Produce an exact transcription of the listing below, omitting the pictures.

────────────────────────────────────────

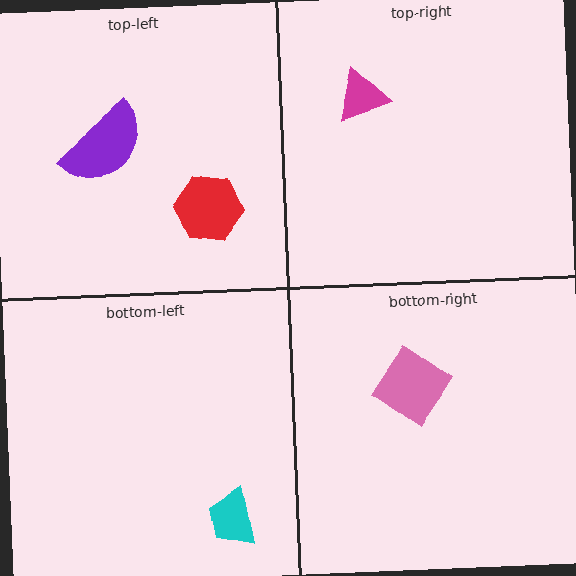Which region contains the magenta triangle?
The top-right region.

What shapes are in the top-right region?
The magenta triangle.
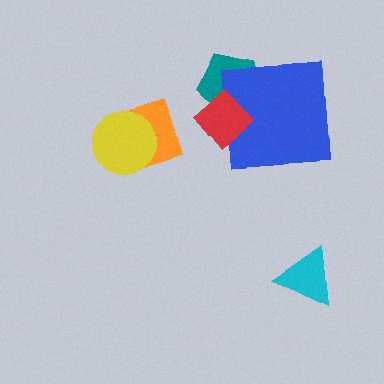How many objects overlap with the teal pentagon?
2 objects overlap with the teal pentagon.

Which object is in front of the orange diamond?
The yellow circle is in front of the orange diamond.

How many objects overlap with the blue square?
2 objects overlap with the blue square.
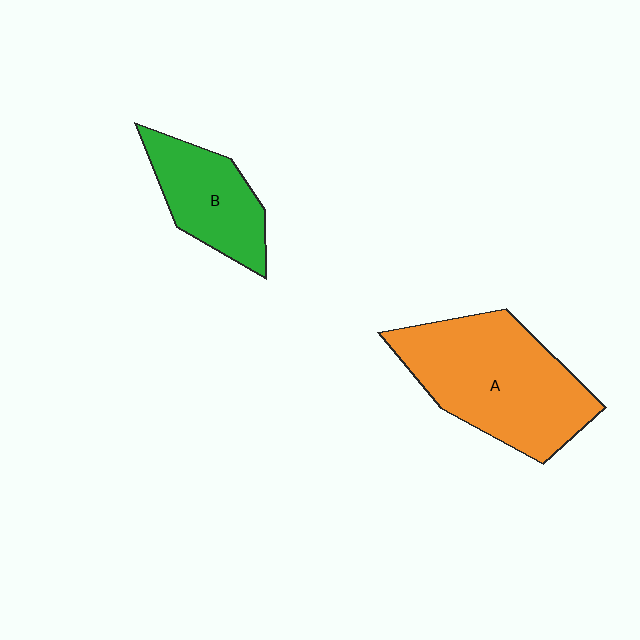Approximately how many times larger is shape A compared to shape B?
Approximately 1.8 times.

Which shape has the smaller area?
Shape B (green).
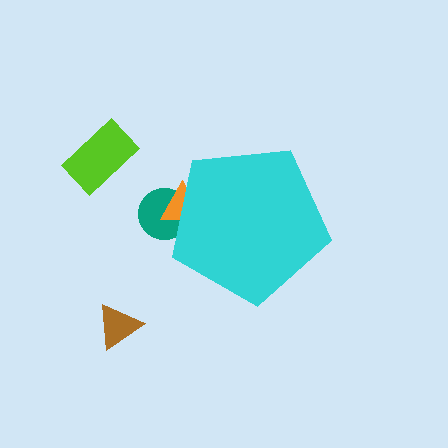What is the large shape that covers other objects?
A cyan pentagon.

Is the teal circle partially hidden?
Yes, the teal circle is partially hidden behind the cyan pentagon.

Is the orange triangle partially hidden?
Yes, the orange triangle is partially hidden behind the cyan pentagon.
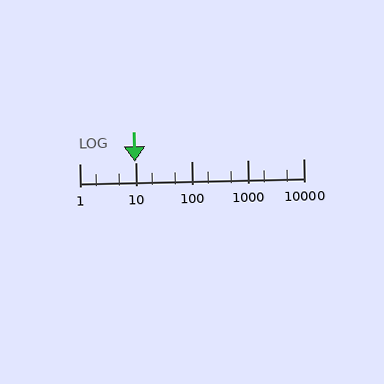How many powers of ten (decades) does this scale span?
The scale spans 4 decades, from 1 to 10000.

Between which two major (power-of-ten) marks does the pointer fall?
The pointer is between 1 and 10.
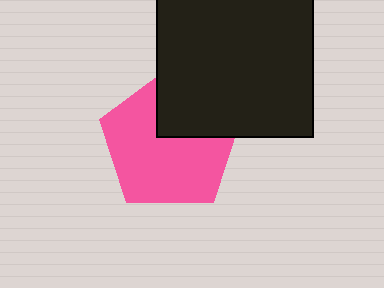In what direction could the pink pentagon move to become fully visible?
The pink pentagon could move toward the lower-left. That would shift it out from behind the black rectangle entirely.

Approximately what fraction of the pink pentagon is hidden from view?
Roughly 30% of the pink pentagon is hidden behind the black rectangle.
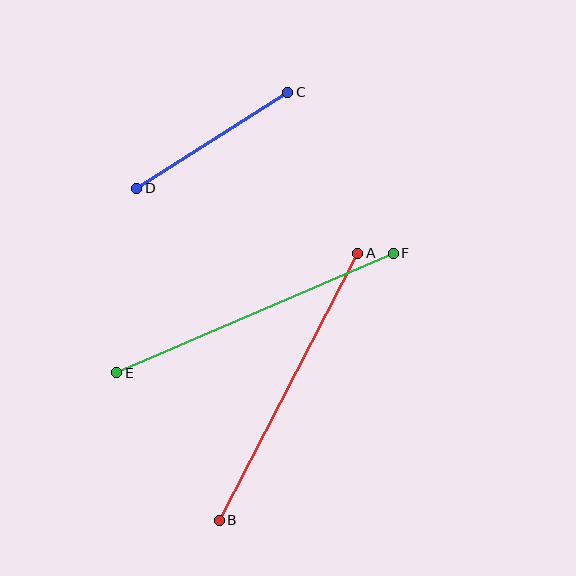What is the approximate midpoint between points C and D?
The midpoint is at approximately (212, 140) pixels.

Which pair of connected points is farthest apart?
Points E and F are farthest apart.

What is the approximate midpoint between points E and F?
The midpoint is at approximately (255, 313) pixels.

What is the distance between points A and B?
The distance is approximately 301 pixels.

────────────────────────────────────────

**ANSWER FOR THIS EXERCISE:**
Which region contains the magenta triangle?
The top-right region.

What shapes are in the top-right region?
The magenta triangle.
How many objects overlap with the teal pentagon?
2 objects overlap with the teal pentagon.

Which object is in front of the orange diamond?
The yellow circle is in front of the orange diamond.

How many objects overlap with the blue square?
2 objects overlap with the blue square.
Approximately how many times larger is shape A compared to shape B?
Approximately 1.8 times.

Which shape has the smaller area?
Shape B (green).
What is the large shape that covers other objects?
A cyan pentagon.

Is the teal circle partially hidden?
Yes, the teal circle is partially hidden behind the cyan pentagon.

Is the orange triangle partially hidden?
Yes, the orange triangle is partially hidden behind the cyan pentagon.
How many powers of ten (decades) does this scale span?
The scale spans 4 decades, from 1 to 10000.

Between which two major (power-of-ten) marks does the pointer fall?
The pointer is between 1 and 10.
In what direction could the pink pentagon move to become fully visible?
The pink pentagon could move toward the lower-left. That would shift it out from behind the black rectangle entirely.

Approximately what fraction of the pink pentagon is hidden from view?
Roughly 30% of the pink pentagon is hidden behind the black rectangle.
What is the approximate midpoint between points C and D?
The midpoint is at approximately (212, 140) pixels.

Which pair of connected points is farthest apart?
Points E and F are farthest apart.

What is the approximate midpoint between points E and F?
The midpoint is at approximately (255, 313) pixels.

What is the distance between points A and B?
The distance is approximately 301 pixels.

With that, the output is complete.